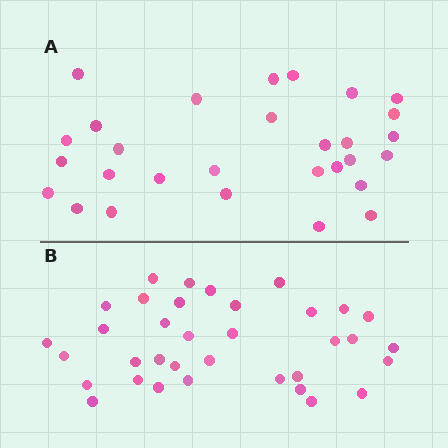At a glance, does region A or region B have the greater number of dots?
Region B (the bottom region) has more dots.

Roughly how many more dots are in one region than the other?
Region B has about 6 more dots than region A.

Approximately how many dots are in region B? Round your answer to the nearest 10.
About 40 dots. (The exact count is 35, which rounds to 40.)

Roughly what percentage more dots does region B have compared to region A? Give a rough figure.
About 20% more.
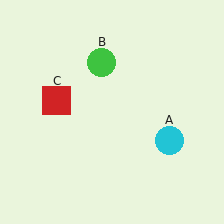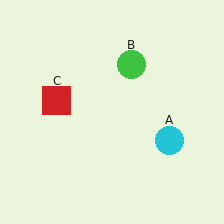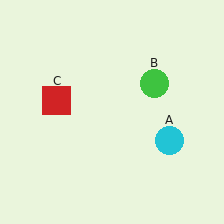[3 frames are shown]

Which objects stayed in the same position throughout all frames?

---------------

Exercise brief:
Quote all the lines above exactly as given. Do not include the pictures.

Response:
At a glance, does region A or region B have the greater number of dots?
Region B (the bottom region) has more dots.

Roughly how many more dots are in one region than the other?
Region B has about 6 more dots than region A.

Approximately how many dots are in region B? Round your answer to the nearest 10.
About 40 dots. (The exact count is 35, which rounds to 40.)

Roughly what percentage more dots does region B have compared to region A? Give a rough figure.
About 20% more.
[3 frames are shown]

Which objects stayed in the same position throughout all frames?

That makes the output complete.